Required work | Can you copy out the data exactly? Leave the images out.

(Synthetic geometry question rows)
* begin *

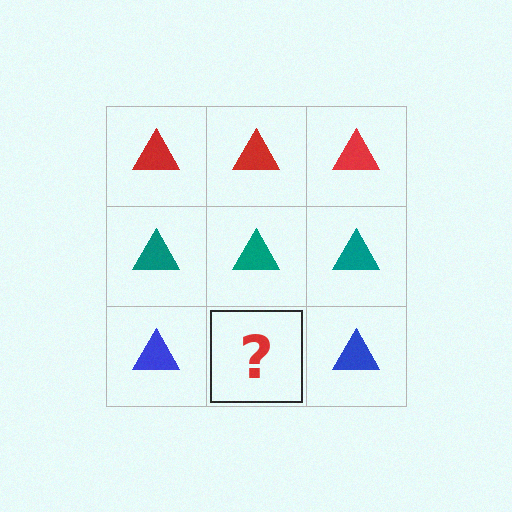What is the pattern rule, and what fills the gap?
The rule is that each row has a consistent color. The gap should be filled with a blue triangle.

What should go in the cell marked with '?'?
The missing cell should contain a blue triangle.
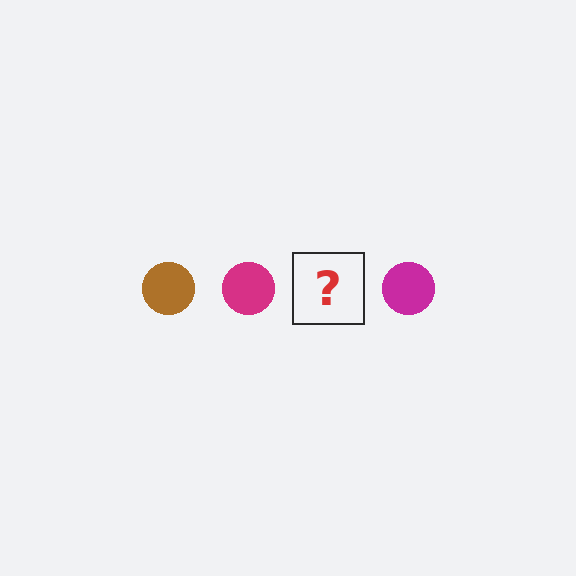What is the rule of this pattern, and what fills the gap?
The rule is that the pattern cycles through brown, magenta circles. The gap should be filled with a brown circle.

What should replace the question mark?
The question mark should be replaced with a brown circle.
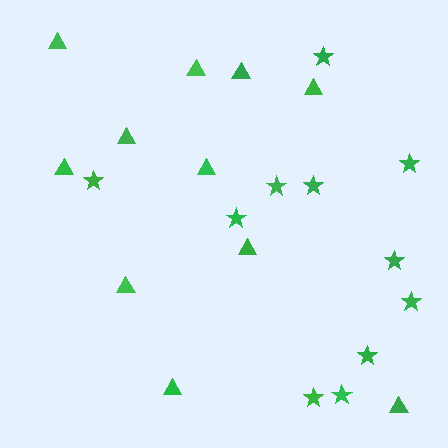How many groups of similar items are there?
There are 2 groups: one group of triangles (11) and one group of stars (11).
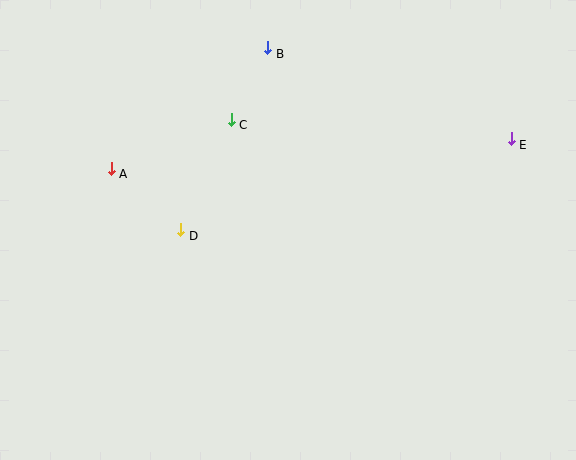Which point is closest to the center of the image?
Point D at (181, 236) is closest to the center.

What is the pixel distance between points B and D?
The distance between B and D is 202 pixels.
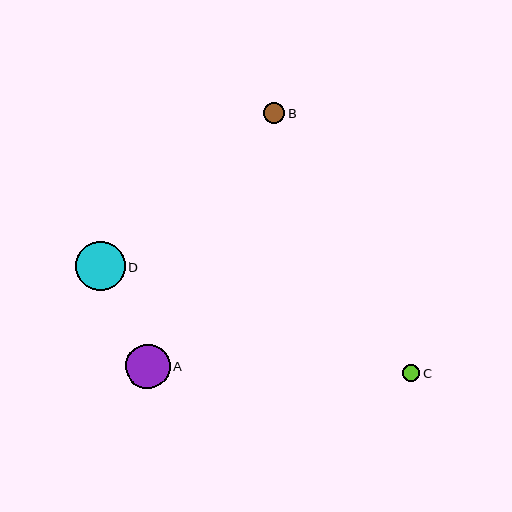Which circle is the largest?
Circle D is the largest with a size of approximately 49 pixels.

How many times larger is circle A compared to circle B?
Circle A is approximately 2.1 times the size of circle B.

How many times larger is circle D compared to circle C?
Circle D is approximately 2.9 times the size of circle C.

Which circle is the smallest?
Circle C is the smallest with a size of approximately 17 pixels.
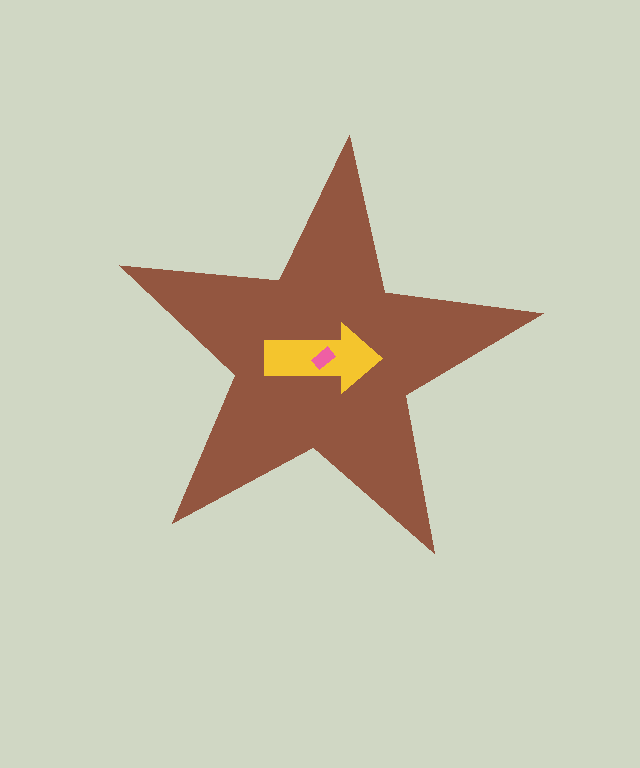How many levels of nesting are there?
3.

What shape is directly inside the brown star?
The yellow arrow.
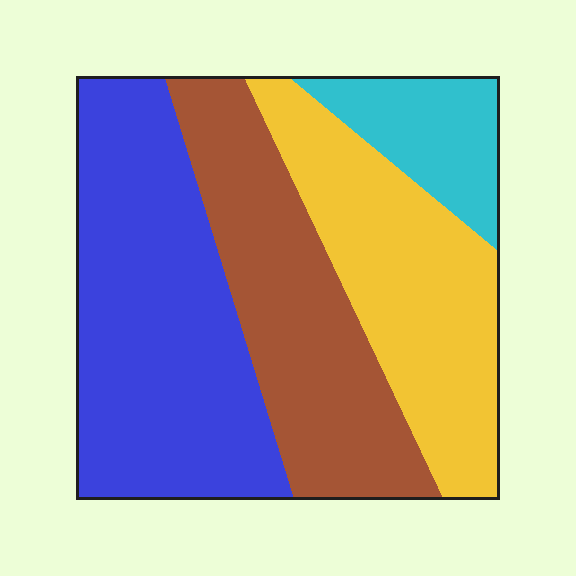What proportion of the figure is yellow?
Yellow takes up about one quarter (1/4) of the figure.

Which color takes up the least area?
Cyan, at roughly 10%.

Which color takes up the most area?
Blue, at roughly 35%.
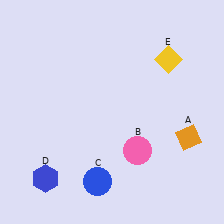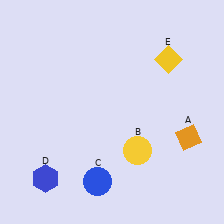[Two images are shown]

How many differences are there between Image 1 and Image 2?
There is 1 difference between the two images.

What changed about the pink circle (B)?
In Image 1, B is pink. In Image 2, it changed to yellow.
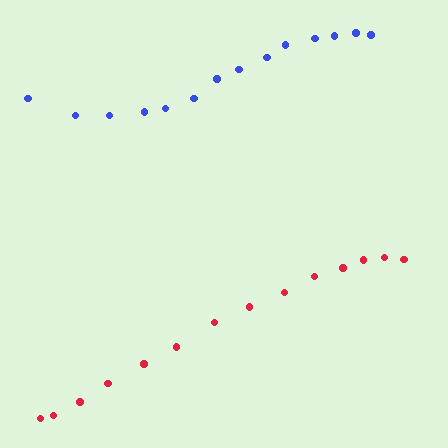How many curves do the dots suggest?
There are 2 distinct paths.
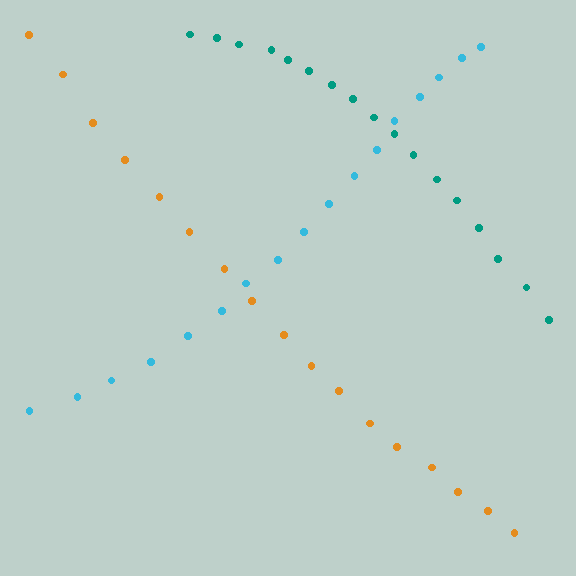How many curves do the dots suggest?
There are 3 distinct paths.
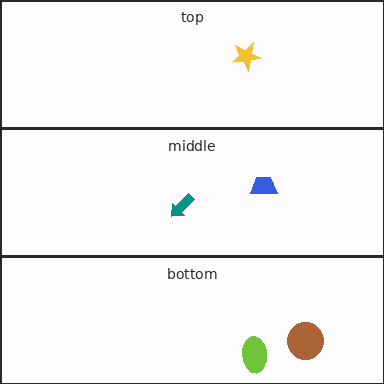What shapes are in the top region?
The yellow star.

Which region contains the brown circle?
The bottom region.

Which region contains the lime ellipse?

* end *

Output for this exercise |
What is the pattern rule, and what fills the gap?
The rule is that each row has a consistent color. The gap should be filled with a blue triangle.

What should go in the cell marked with '?'?
The missing cell should contain a blue triangle.
What is the rule of this pattern, and what fills the gap?
The rule is that the pattern cycles through brown, magenta circles. The gap should be filled with a brown circle.

What should replace the question mark?
The question mark should be replaced with a brown circle.
How many groups of similar items are there?
There are 2 groups: one group of triangles (11) and one group of stars (11).
Which point is closest to the center of the image?
Point D at (181, 236) is closest to the center.

What is the pixel distance between points B and D?
The distance between B and D is 202 pixels.
Which circle is the largest?
Circle D is the largest with a size of approximately 49 pixels.

How many times larger is circle A compared to circle B?
Circle A is approximately 2.1 times the size of circle B.

How many times larger is circle D compared to circle C?
Circle D is approximately 2.9 times the size of circle C.

Which circle is the smallest?
Circle C is the smallest with a size of approximately 17 pixels.
How many levels of nesting are there?
3.

What shape is directly inside the brown star?
The yellow arrow.
What proportion of the figure is yellow?
Yellow takes up about one quarter (1/4) of the figure.

Which color takes up the least area?
Cyan, at roughly 10%.

Which color takes up the most area?
Blue, at roughly 35%.
[Two images are shown]

How many differences are there between Image 1 and Image 2?
There is 1 difference between the two images.

What changed about the pink circle (B)?
In Image 1, B is pink. In Image 2, it changed to yellow.
How many curves do the dots suggest?
There are 2 distinct paths.
How many curves do the dots suggest?
There are 3 distinct paths.
What shapes are in the top region?
The yellow star.

Which region contains the brown circle?
The bottom region.

Which region contains the lime ellipse?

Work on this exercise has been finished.